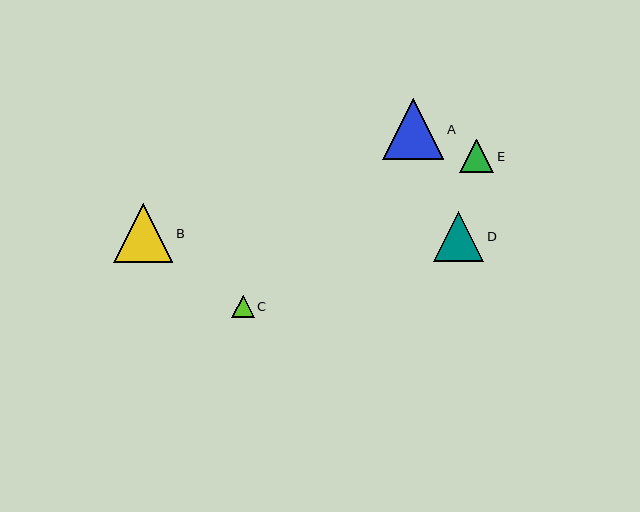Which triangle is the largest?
Triangle A is the largest with a size of approximately 62 pixels.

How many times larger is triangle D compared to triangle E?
Triangle D is approximately 1.5 times the size of triangle E.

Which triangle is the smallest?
Triangle C is the smallest with a size of approximately 23 pixels.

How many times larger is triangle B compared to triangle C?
Triangle B is approximately 2.6 times the size of triangle C.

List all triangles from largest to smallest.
From largest to smallest: A, B, D, E, C.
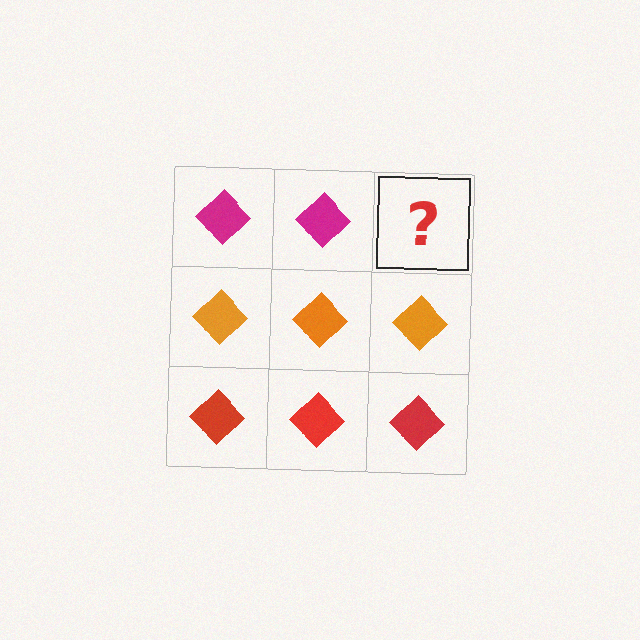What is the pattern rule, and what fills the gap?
The rule is that each row has a consistent color. The gap should be filled with a magenta diamond.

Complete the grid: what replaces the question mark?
The question mark should be replaced with a magenta diamond.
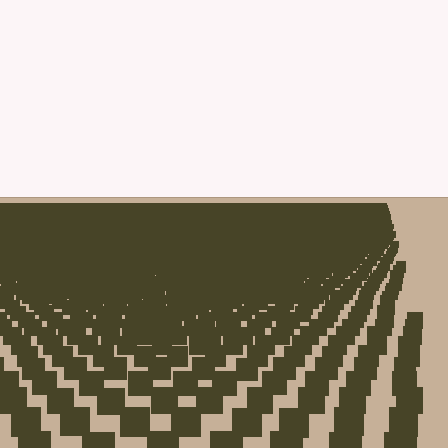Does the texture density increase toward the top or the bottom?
Density increases toward the top.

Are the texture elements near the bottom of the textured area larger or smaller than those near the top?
Larger. Near the bottom, elements are closer to the viewer and appear at a bigger on-screen size.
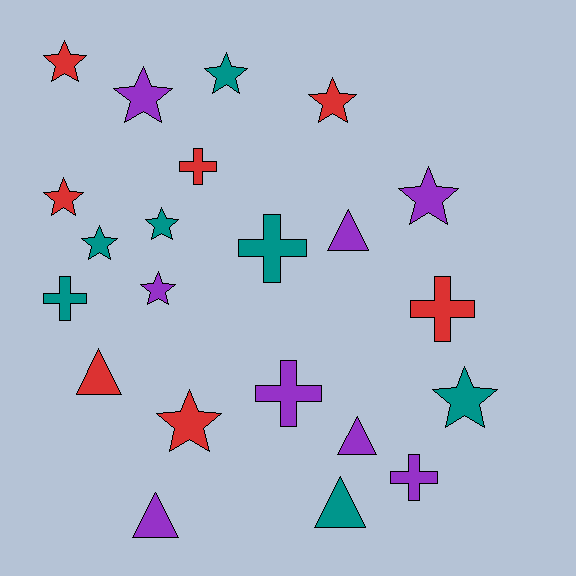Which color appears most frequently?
Purple, with 8 objects.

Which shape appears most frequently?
Star, with 11 objects.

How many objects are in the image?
There are 22 objects.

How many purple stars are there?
There are 3 purple stars.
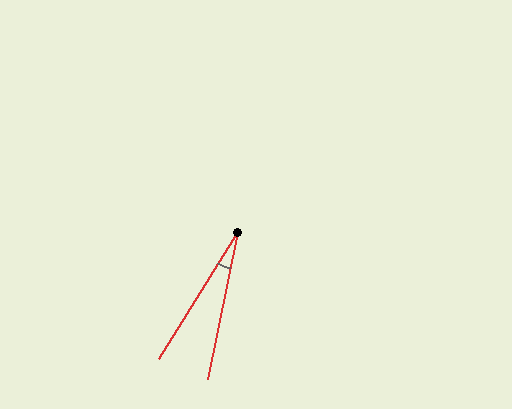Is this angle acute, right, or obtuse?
It is acute.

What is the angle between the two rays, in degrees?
Approximately 21 degrees.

++++++++++++++++++++

* **Problem requirements**
From the line containing "Is this angle acute, right, or obtuse?" to the end of the data above, give those lines again verbatim, with both endpoints included and no images.

* **Answer to this problem**
Is this angle acute, right, or obtuse?
It is acute.

What is the angle between the two rays, in degrees?
Approximately 21 degrees.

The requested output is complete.